Collection entries:
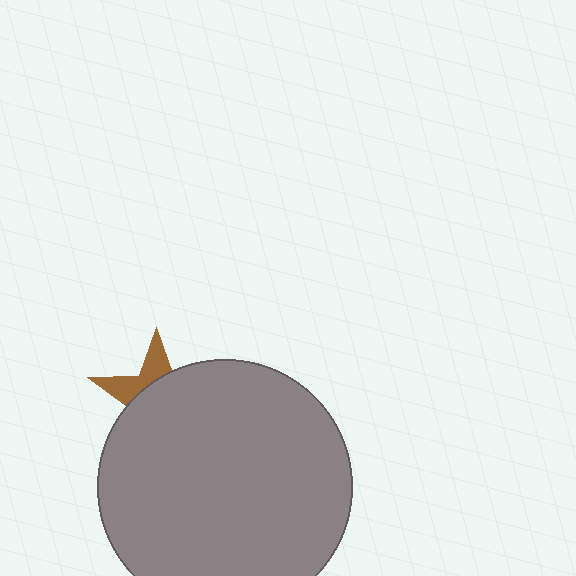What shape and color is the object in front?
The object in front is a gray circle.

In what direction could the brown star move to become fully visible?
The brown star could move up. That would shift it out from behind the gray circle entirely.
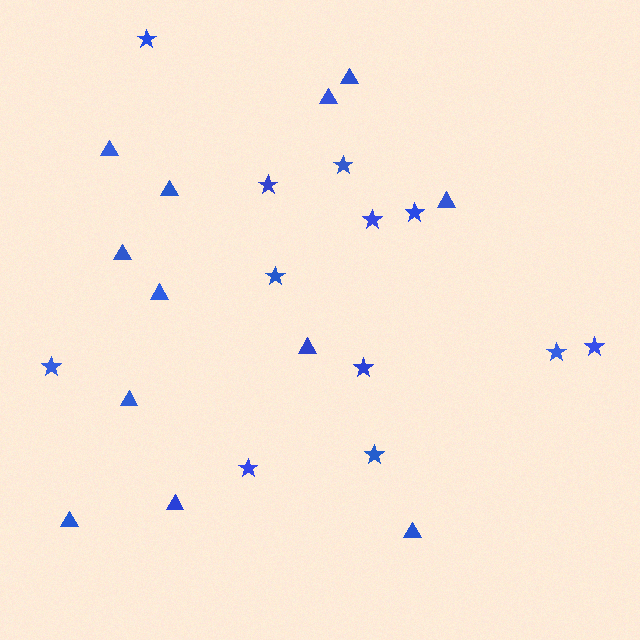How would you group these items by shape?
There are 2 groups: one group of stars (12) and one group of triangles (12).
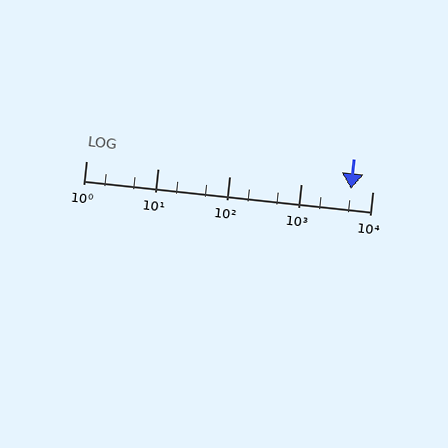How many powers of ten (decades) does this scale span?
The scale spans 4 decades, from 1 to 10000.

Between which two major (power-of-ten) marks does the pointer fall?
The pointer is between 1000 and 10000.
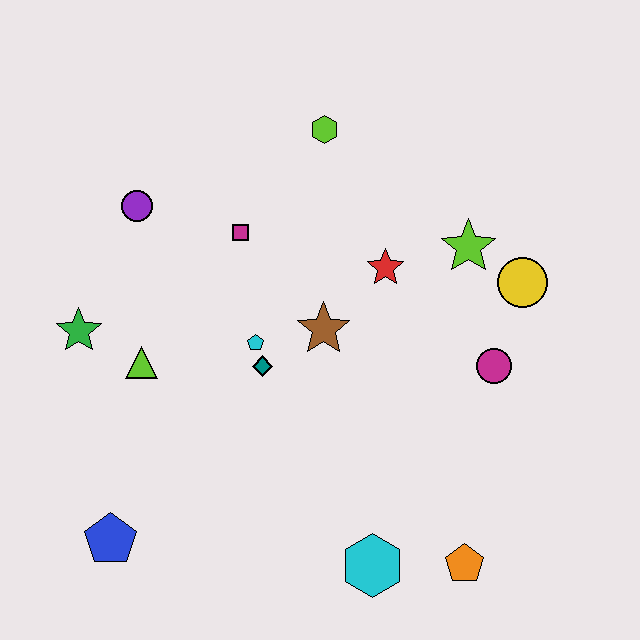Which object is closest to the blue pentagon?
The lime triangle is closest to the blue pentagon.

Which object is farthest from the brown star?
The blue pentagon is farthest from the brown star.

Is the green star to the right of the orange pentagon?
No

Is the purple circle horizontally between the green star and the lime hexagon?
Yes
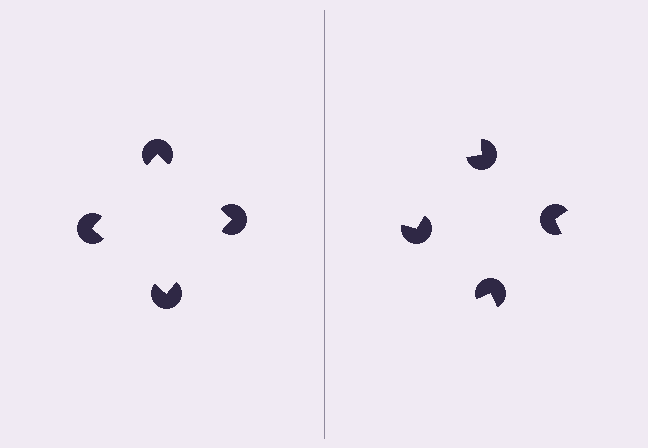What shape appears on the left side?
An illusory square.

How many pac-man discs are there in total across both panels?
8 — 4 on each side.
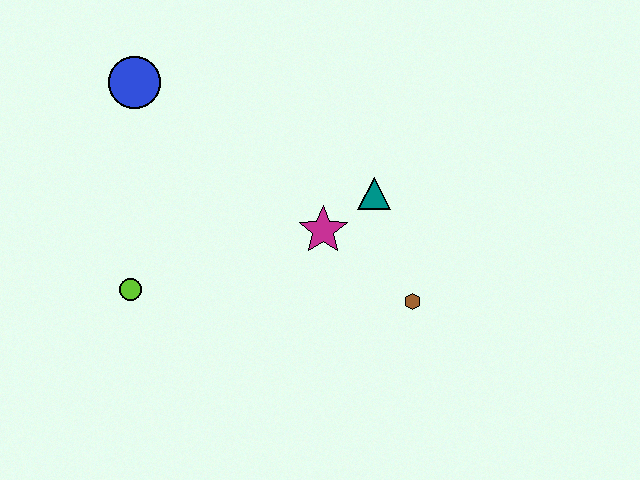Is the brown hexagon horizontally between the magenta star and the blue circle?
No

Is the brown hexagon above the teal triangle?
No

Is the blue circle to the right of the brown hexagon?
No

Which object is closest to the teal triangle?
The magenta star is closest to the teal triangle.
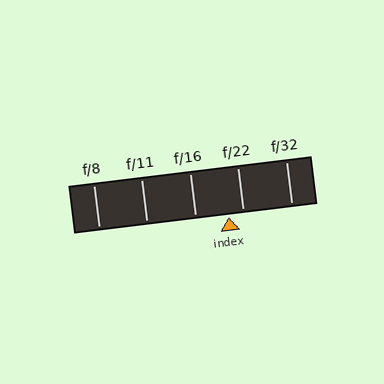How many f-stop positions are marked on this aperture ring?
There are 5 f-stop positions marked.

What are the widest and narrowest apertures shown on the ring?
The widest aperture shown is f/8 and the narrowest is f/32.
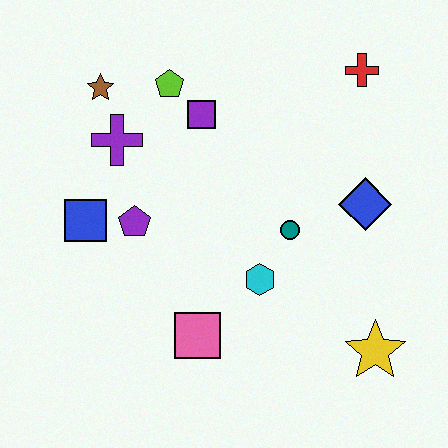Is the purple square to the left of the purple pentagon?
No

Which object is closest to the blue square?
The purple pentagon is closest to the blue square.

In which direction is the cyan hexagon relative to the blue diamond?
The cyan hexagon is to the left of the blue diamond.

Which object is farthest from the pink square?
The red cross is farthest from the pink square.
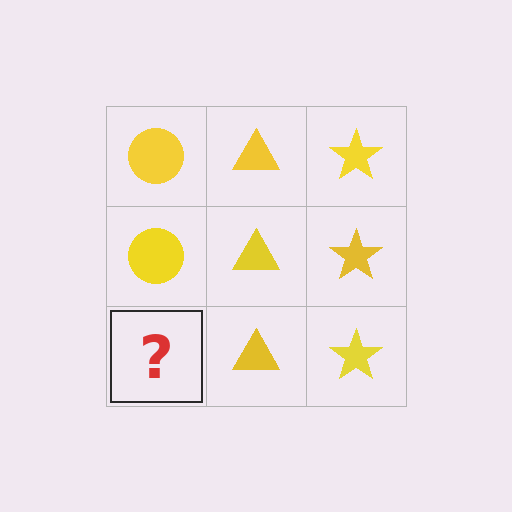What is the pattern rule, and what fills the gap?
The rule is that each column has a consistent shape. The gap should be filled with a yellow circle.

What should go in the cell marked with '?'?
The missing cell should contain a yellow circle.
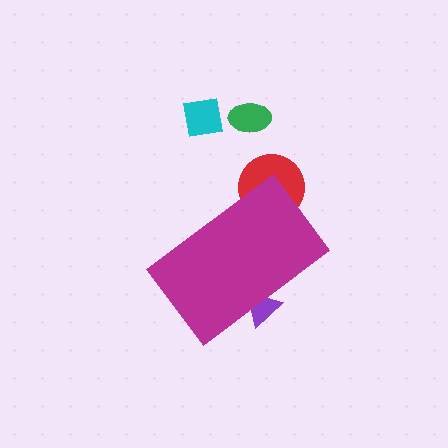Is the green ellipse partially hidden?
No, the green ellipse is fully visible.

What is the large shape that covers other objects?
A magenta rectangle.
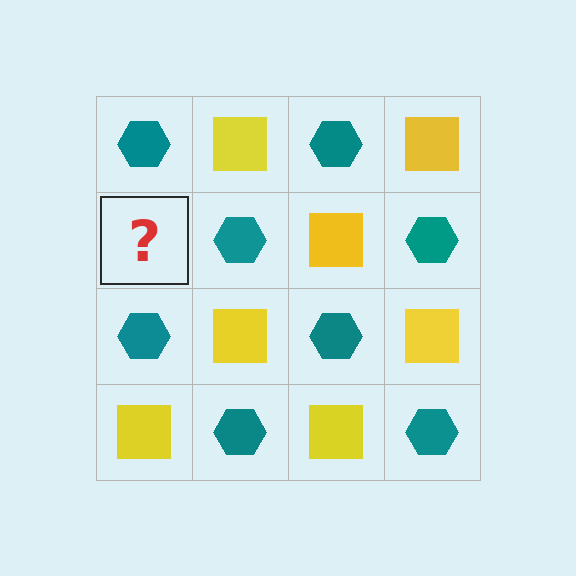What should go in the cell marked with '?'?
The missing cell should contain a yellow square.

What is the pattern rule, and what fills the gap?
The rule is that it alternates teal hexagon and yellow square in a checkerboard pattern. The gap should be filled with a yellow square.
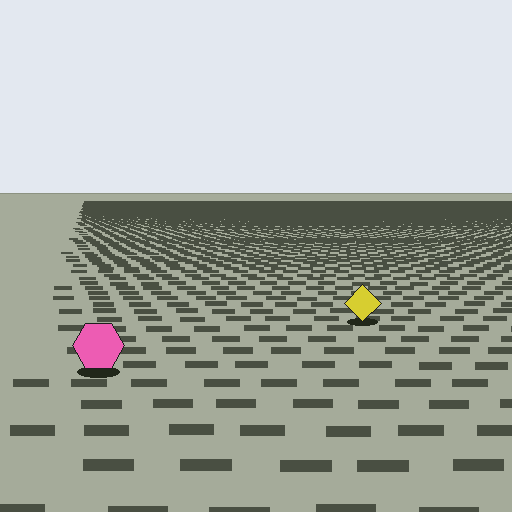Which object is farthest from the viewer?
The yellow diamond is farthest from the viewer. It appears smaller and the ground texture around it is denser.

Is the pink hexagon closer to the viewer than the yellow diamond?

Do this: Return each line exactly as written. Any picture gets left out.

Answer to the exercise:
What shape and color is the object in front?
The object in front is a gray circle.

In what direction could the brown star move to become fully visible?
The brown star could move up. That would shift it out from behind the gray circle entirely.
How would you group these items by shape?
There are 2 groups: one group of stars (12) and one group of triangles (12).
How many powers of ten (decades) does this scale span?
The scale spans 4 decades, from 1 to 10000.

Between which two major (power-of-ten) marks does the pointer fall?
The pointer is between 1000 and 10000.
Which object is closest to the blue pentagon?
The lime triangle is closest to the blue pentagon.

Which object is farthest from the brown star?
The blue pentagon is farthest from the brown star.

Is the green star to the right of the orange pentagon?
No

Is the purple circle horizontally between the green star and the lime hexagon?
Yes
What shape appears on the left side?
An illusory square.

How many pac-man discs are there in total across both panels?
8 — 4 on each side.
Is the brown hexagon horizontally between the magenta star and the blue circle?
No

Is the brown hexagon above the teal triangle?
No

Is the blue circle to the right of the brown hexagon?
No

Which object is closest to the teal triangle?
The magenta star is closest to the teal triangle.
How many f-stop positions are marked on this aperture ring?
There are 5 f-stop positions marked.

What are the widest and narrowest apertures shown on the ring?
The widest aperture shown is f/8 and the narrowest is f/32.
Is the purple square to the left of the purple pentagon?
No

Which object is closest to the blue square?
The purple pentagon is closest to the blue square.

In which direction is the cyan hexagon relative to the blue diamond?
The cyan hexagon is to the left of the blue diamond.

Which object is farthest from the pink square?
The red cross is farthest from the pink square.
What is the pattern rule, and what fills the gap?
The rule is that each column has a consistent shape. The gap should be filled with a yellow circle.

What should go in the cell marked with '?'?
The missing cell should contain a yellow circle.
Is the green ellipse partially hidden?
No, the green ellipse is fully visible.

What is the large shape that covers other objects?
A magenta rectangle.
What should go in the cell marked with '?'?
The missing cell should contain a yellow square.

What is the pattern rule, and what fills the gap?
The rule is that it alternates teal hexagon and yellow square in a checkerboard pattern. The gap should be filled with a yellow square.
Which object is farthest from the viewer?
The yellow diamond is farthest from the viewer. It appears smaller and the ground texture around it is denser.

Is the pink hexagon closer to the viewer than the yellow diamond?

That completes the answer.